[Supplied records — start]

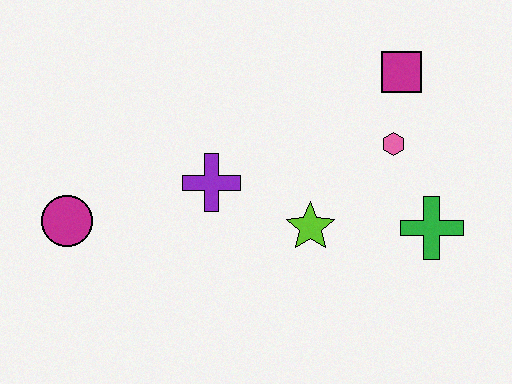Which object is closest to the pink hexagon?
The magenta square is closest to the pink hexagon.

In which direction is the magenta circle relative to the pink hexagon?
The magenta circle is to the left of the pink hexagon.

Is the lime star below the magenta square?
Yes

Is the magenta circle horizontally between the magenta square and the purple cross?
No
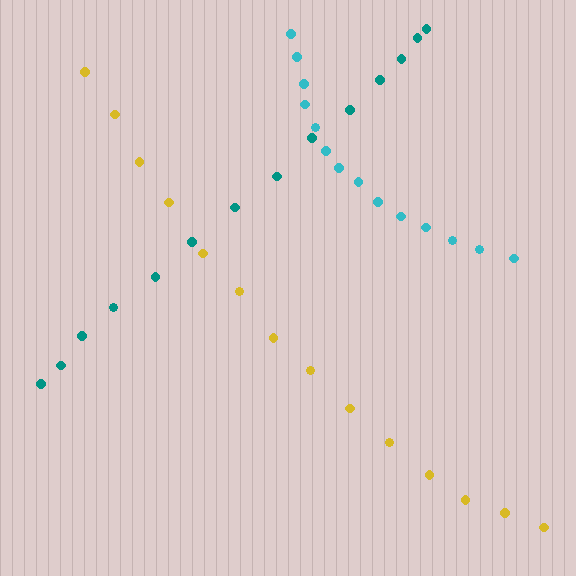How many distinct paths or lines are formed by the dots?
There are 3 distinct paths.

[Supplied records — finish]

[Exercise directions] With the pictures dropped, give every entry above again exactly.

[Task result]
Which object is closest to the pink hexagon?
The magenta square is closest to the pink hexagon.

In which direction is the magenta circle relative to the pink hexagon?
The magenta circle is to the left of the pink hexagon.

Is the lime star below the magenta square?
Yes

Is the magenta circle horizontally between the magenta square and the purple cross?
No
How many distinct paths or lines are formed by the dots?
There are 3 distinct paths.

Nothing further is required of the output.